What is needed is an exact copy of every line from the one with "Which object is highest up?" to the end of the entries below, without the pictures.

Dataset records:
========

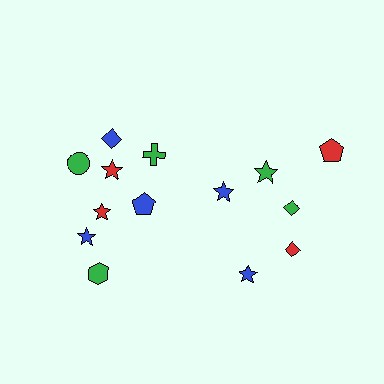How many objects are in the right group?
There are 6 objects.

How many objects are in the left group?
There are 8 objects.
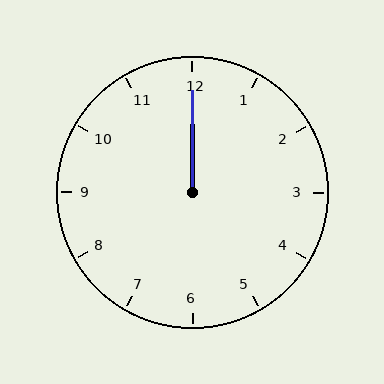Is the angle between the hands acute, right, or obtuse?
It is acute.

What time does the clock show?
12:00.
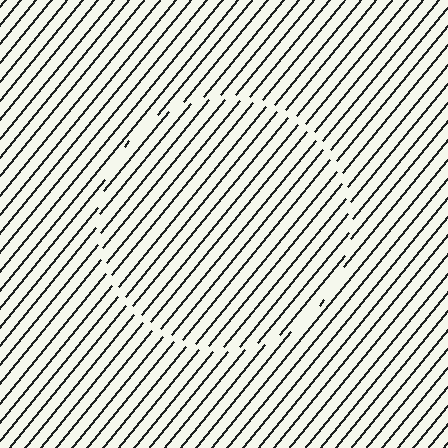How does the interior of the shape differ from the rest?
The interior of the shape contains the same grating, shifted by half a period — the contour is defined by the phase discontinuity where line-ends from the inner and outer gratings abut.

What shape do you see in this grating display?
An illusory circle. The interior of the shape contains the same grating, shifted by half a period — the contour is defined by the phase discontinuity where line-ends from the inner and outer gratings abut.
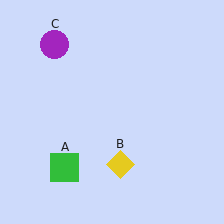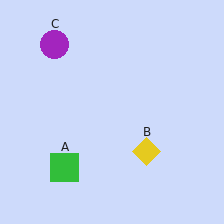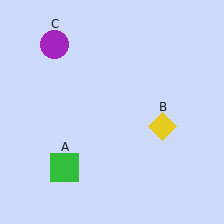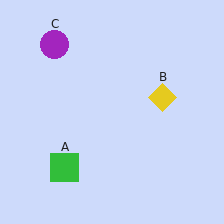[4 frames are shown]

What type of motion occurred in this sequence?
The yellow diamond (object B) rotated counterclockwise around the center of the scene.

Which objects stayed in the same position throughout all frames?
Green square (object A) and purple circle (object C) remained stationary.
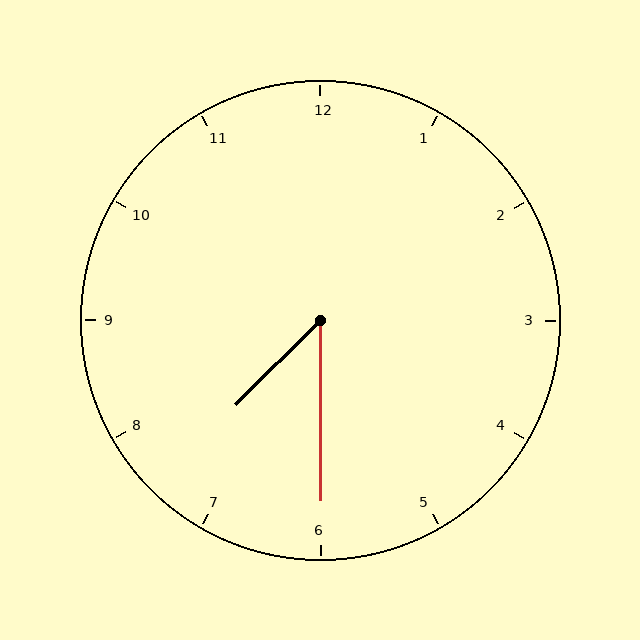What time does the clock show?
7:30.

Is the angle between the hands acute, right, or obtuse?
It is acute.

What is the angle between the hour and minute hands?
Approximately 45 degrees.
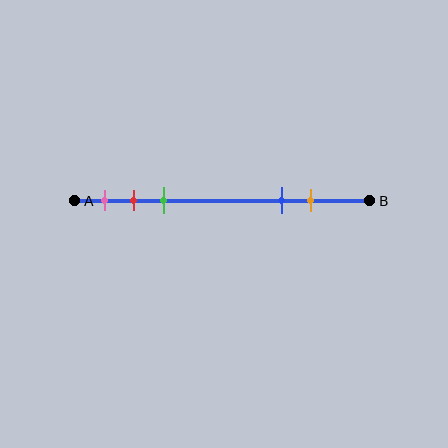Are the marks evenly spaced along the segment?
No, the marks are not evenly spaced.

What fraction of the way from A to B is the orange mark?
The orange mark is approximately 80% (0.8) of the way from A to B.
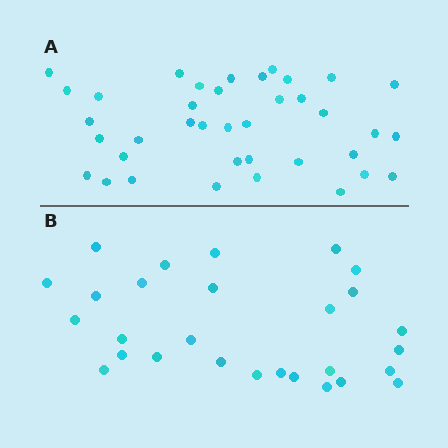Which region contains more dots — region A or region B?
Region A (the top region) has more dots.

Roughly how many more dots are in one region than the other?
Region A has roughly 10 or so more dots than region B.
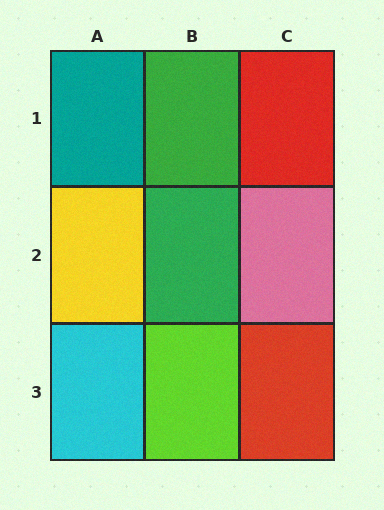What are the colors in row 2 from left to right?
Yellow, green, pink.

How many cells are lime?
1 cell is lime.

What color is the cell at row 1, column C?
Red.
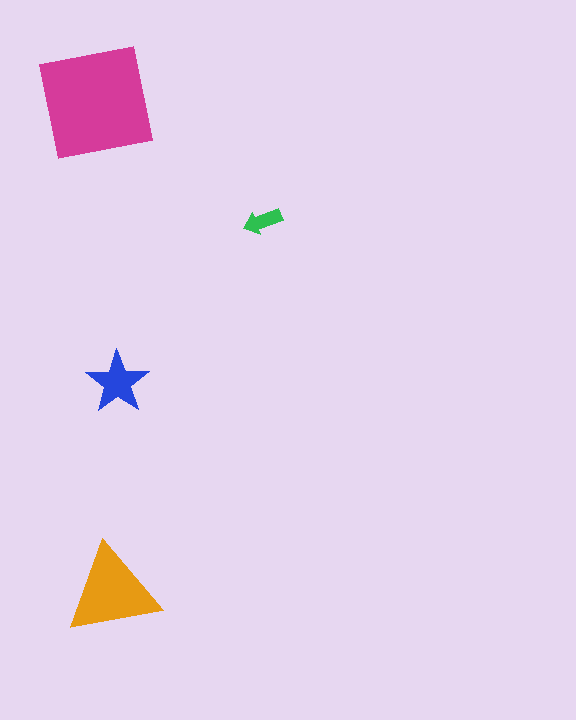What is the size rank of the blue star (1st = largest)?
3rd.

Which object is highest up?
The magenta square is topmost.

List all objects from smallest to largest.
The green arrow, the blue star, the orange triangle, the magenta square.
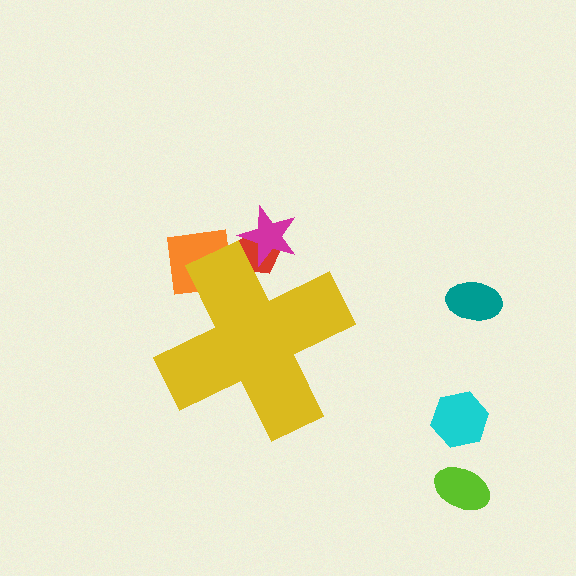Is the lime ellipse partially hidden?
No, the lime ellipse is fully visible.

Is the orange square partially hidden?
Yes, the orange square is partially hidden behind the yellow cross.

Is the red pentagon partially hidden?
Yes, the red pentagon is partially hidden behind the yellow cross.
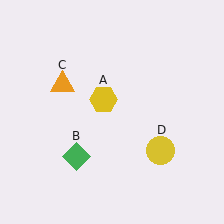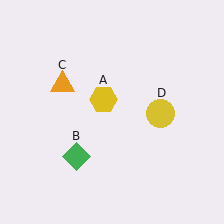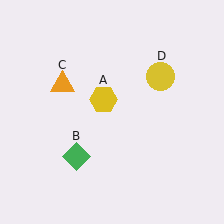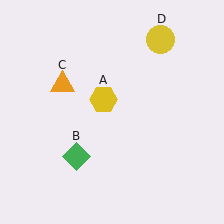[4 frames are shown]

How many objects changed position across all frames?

========

■ ANSWER BOX ■
Which object is highest up?
The magenta square is topmost.

List all objects from smallest to largest.
The green arrow, the blue star, the orange triangle, the magenta square.
Is the lime ellipse partially hidden?
No, the lime ellipse is fully visible.

Is the orange square partially hidden?
Yes, the orange square is partially hidden behind the yellow cross.

Is the red pentagon partially hidden?
Yes, the red pentagon is partially hidden behind the yellow cross.
[4 frames are shown]

How many objects changed position across all frames?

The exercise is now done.